§ WHAT YOU ARE ASKED TO DO
Set down precisely the lines from the line with "What are the colors" through the end of the material, inclusive, and no pictures.

########################################

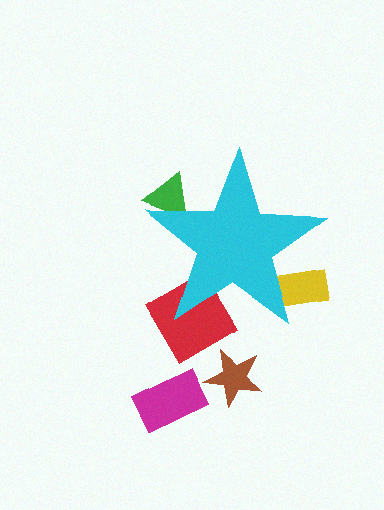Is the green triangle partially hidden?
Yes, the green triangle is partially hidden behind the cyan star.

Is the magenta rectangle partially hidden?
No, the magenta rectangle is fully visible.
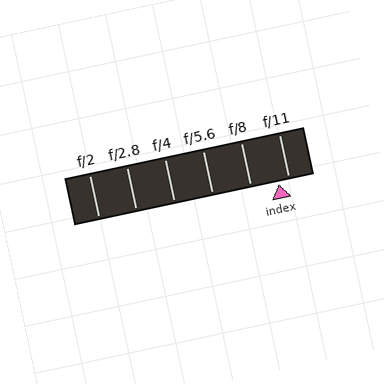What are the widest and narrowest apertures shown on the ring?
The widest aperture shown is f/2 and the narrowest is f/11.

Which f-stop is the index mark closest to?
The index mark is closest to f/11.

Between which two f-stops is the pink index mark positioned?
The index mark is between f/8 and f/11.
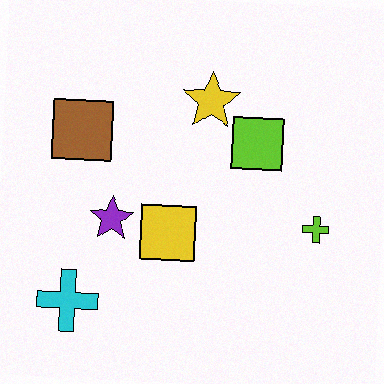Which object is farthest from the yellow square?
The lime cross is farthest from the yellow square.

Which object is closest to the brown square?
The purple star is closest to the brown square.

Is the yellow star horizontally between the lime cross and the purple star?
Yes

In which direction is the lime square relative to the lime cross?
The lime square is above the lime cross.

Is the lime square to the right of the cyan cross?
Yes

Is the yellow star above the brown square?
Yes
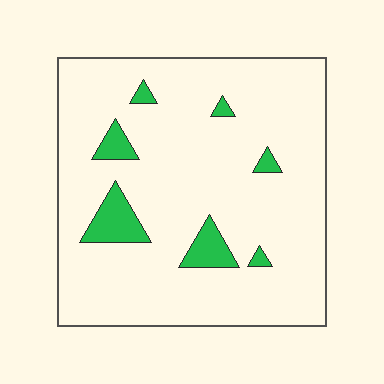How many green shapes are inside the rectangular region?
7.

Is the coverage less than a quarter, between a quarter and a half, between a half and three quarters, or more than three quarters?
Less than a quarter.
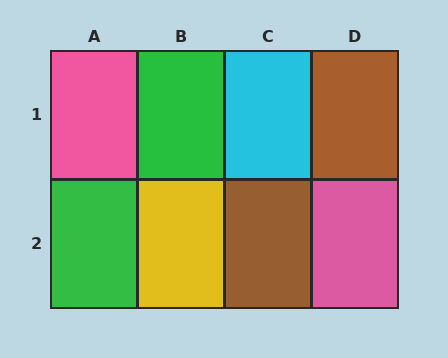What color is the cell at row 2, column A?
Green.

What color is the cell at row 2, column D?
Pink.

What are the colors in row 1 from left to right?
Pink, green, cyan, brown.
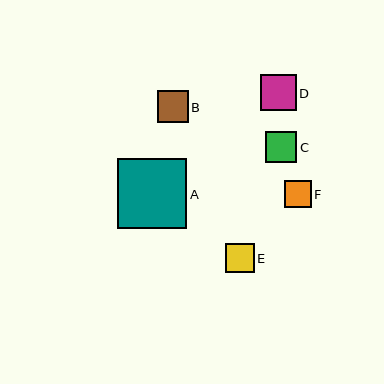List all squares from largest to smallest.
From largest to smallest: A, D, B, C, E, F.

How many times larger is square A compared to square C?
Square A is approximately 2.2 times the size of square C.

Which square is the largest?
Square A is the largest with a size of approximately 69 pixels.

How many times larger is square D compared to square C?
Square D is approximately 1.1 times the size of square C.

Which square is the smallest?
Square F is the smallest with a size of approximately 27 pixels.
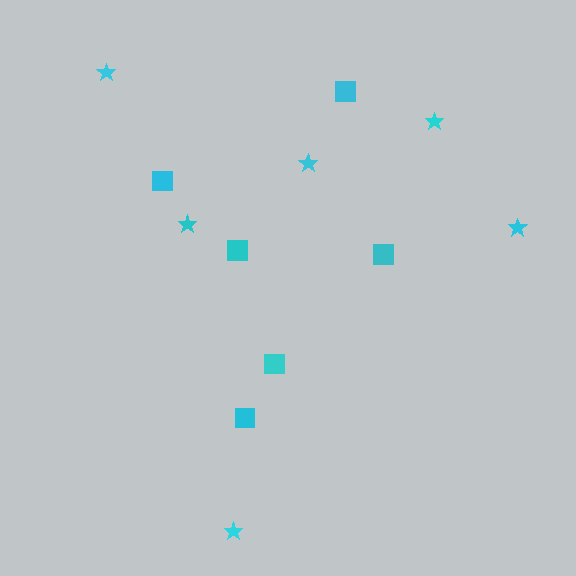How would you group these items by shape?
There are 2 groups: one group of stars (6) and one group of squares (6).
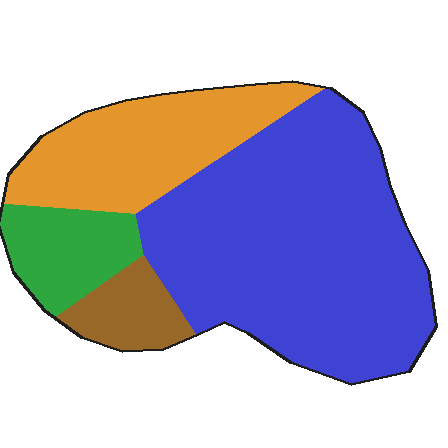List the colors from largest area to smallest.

########################################

§ FINAL RESULT
What are the colors in row 1 from left to right?
Pink, green, cyan, brown.
List all squares from largest to smallest.
From largest to smallest: A, D, B, C, E, F.

How many times larger is square A compared to square C?
Square A is approximately 2.2 times the size of square C.

Which square is the largest?
Square A is the largest with a size of approximately 69 pixels.

How many times larger is square D compared to square C?
Square D is approximately 1.1 times the size of square C.

Which square is the smallest?
Square F is the smallest with a size of approximately 27 pixels.
How would you group these items by shape?
There are 2 groups: one group of stars (6) and one group of squares (6).
List the colors from largest area to smallest.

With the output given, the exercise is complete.